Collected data
++++++++++++++++++++

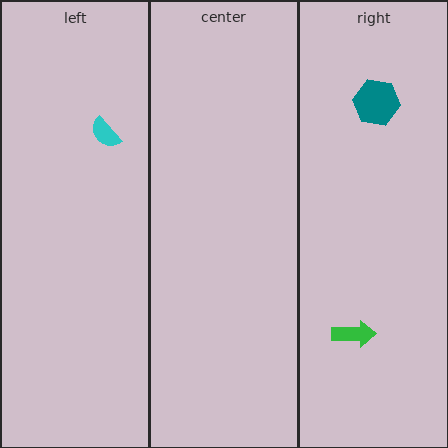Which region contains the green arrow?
The right region.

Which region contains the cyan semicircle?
The left region.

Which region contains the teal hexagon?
The right region.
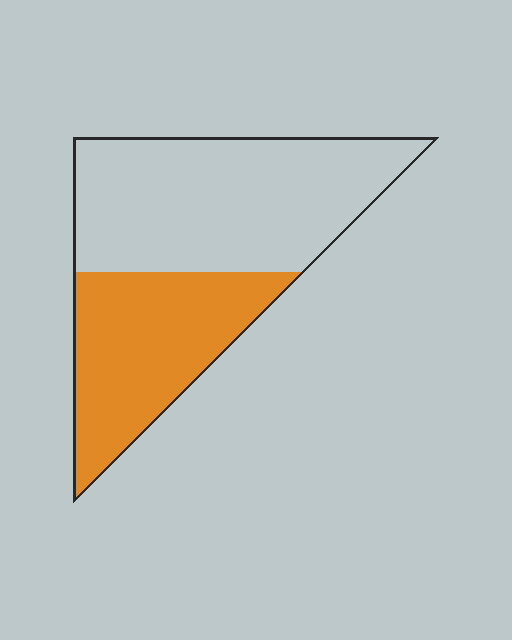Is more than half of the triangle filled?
No.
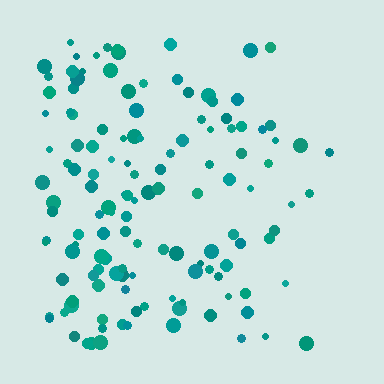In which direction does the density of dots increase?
From right to left, with the left side densest.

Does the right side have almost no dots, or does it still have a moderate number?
Still a moderate number, just noticeably fewer than the left.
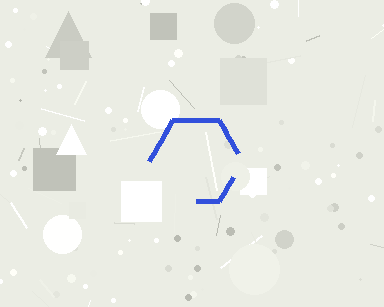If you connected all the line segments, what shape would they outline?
They would outline a hexagon.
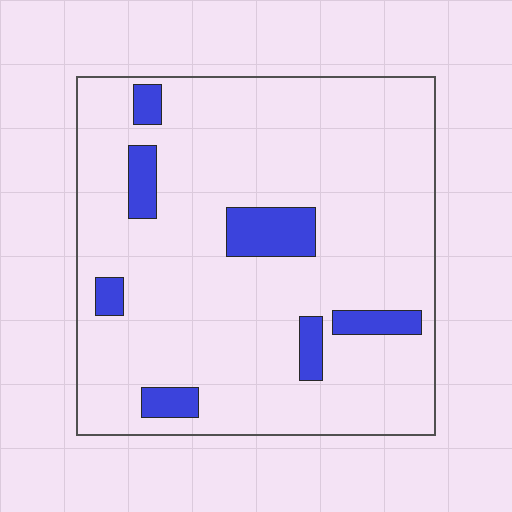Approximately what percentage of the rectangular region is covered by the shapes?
Approximately 10%.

++++++++++++++++++++

» **Stated problem**
Return the entries unchanged, save for the pictures, which do not belong in the copy.

» **Answer to this problem**
Which region contains the green arrow?
The right region.

Which region contains the cyan semicircle?
The left region.

Which region contains the teal hexagon?
The right region.
Is more than half of the triangle filled?
No.
In which direction does the density of dots increase?
From right to left, with the left side densest.

Does the right side have almost no dots, or does it still have a moderate number?
Still a moderate number, just noticeably fewer than the left.
If you connected all the line segments, what shape would they outline?
They would outline a hexagon.
Approximately what percentage of the rectangular region is covered by the shapes?
Approximately 10%.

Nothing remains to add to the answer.